Instructions to follow -
Nothing outside the lines from the one containing "What shape is" down to the one containing "What is the distance between points E and F?" belongs in the copy; print that span exactly, both ends included, with pictures removed.
Start of Exercise input
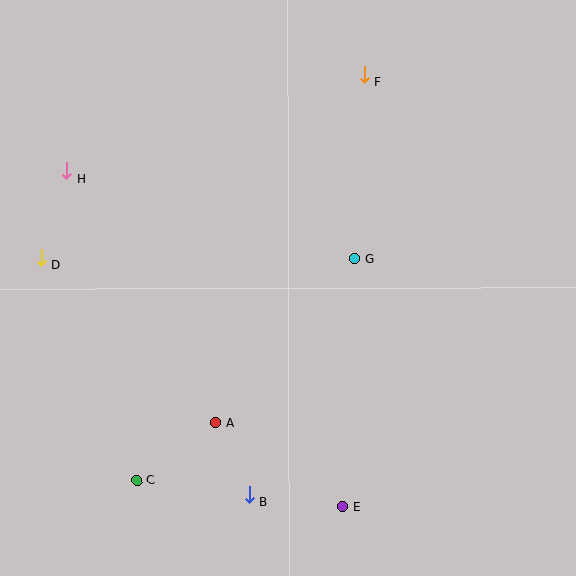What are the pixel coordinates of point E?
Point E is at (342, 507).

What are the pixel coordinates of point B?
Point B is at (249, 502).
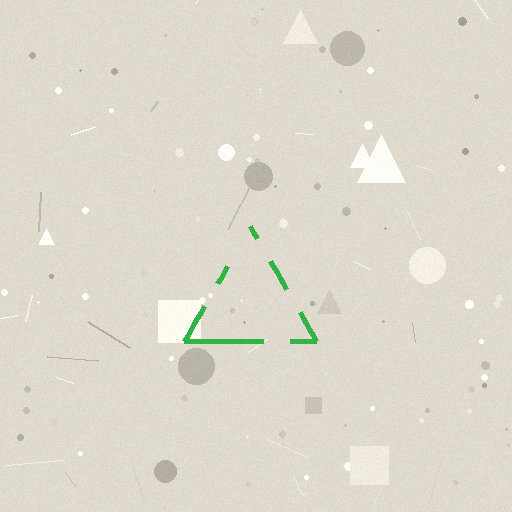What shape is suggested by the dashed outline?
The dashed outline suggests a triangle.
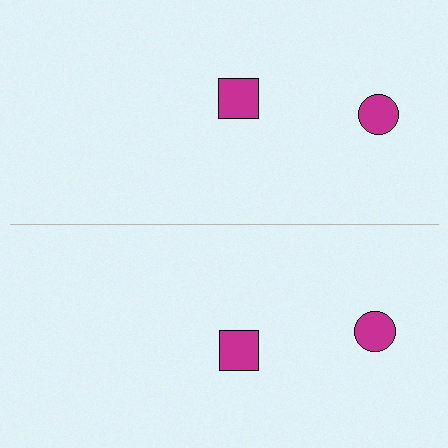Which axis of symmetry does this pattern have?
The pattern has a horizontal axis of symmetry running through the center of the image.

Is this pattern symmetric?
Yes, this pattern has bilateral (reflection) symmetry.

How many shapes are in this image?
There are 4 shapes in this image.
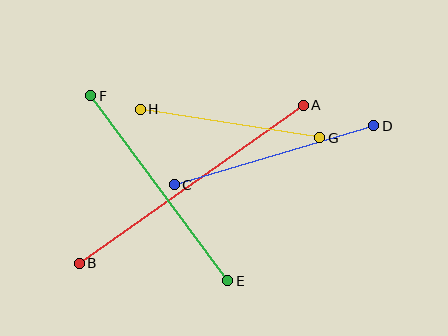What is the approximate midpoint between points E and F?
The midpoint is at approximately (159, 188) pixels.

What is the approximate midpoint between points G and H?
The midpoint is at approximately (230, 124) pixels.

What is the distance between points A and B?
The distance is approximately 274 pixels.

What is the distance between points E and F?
End of Exercise input
Start of Exercise input
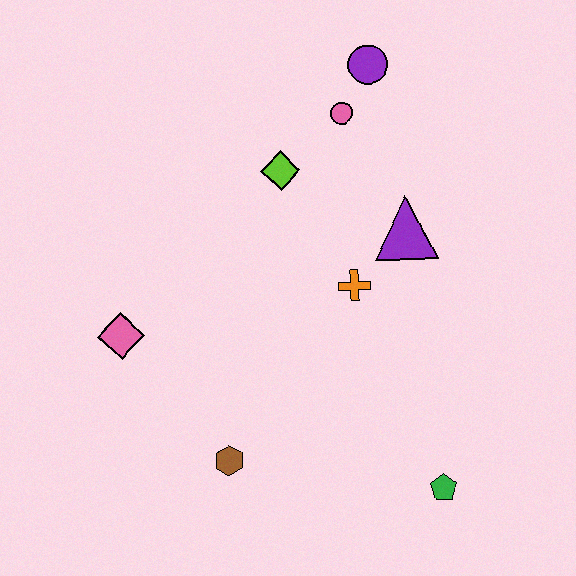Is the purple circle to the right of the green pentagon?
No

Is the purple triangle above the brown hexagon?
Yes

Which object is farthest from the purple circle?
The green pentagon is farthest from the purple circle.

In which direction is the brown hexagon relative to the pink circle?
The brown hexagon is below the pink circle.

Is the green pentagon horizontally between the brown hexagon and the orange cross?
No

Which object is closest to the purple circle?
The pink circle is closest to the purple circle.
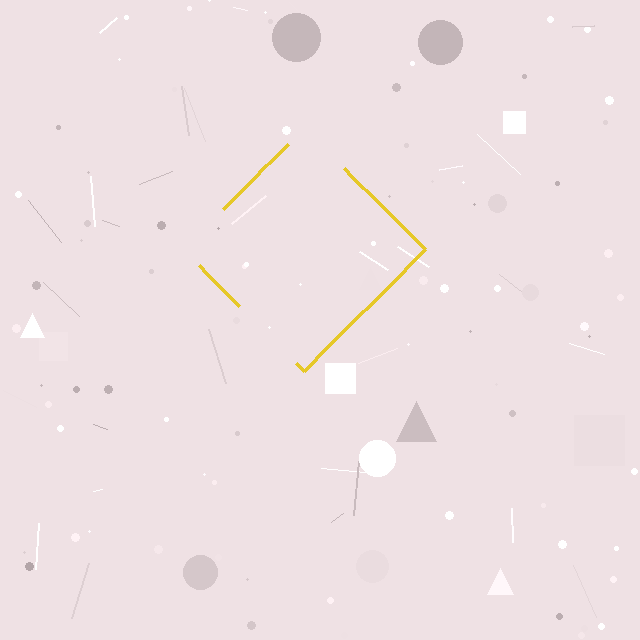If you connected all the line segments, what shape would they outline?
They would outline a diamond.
End of Exercise input
Result -
What shape is suggested by the dashed outline?
The dashed outline suggests a triangle.
Which axis of symmetry does this pattern have?
The pattern has a horizontal axis of symmetry running through the center of the image.

Is this pattern symmetric?
Yes, this pattern has bilateral (reflection) symmetry.

How many shapes are in this image?
There are 4 shapes in this image.
What is the approximate midpoint between points E and F?
The midpoint is at approximately (159, 188) pixels.

What is the approximate midpoint between points G and H?
The midpoint is at approximately (230, 124) pixels.

What is the distance between points A and B?
The distance is approximately 274 pixels.

What is the distance between points E and F?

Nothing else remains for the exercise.